> WHAT YOU HAVE TO DO: Output all the entries word for word. Omit the pictures.
----
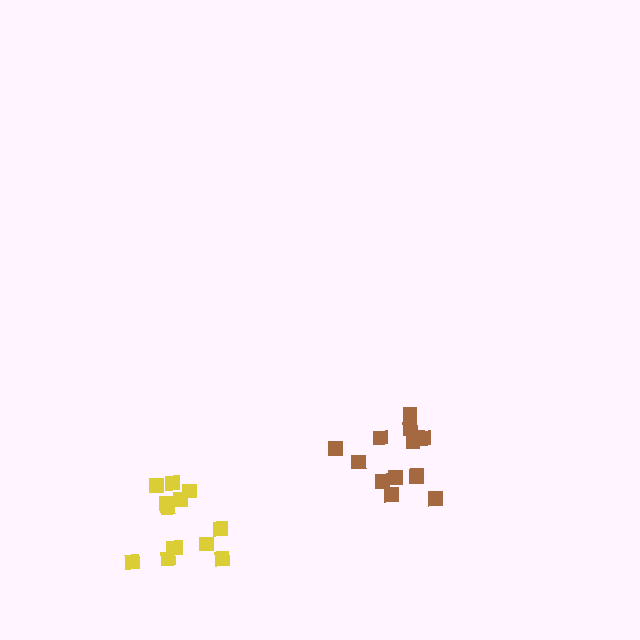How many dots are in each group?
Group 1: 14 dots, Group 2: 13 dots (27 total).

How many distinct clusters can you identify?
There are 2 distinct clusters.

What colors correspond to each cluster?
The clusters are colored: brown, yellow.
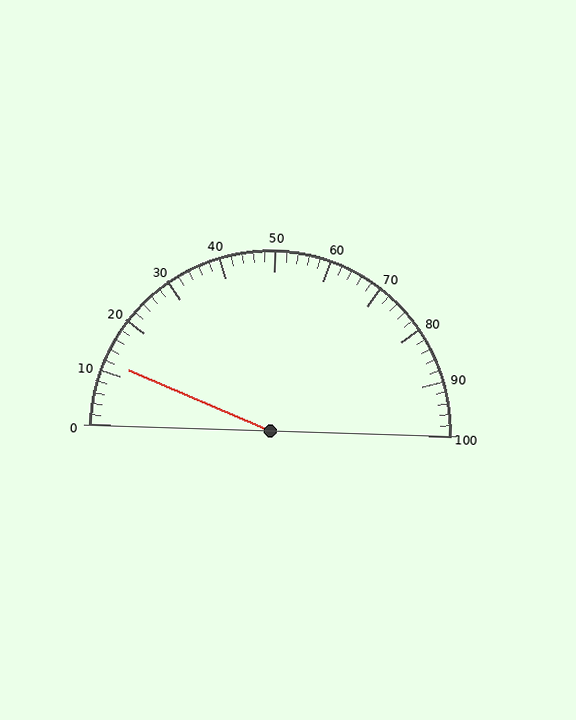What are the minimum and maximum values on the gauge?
----
> ANSWER SPACE:
How many dots are in each group?
Group 1: 14 dots, Group 2: 13 dots (27 total).

How many distinct clusters can you identify?
There are 2 distinct clusters.

What colors correspond to each cluster?
The clusters are colored: brown, yellow.
What are the minimum and maximum values on the gauge?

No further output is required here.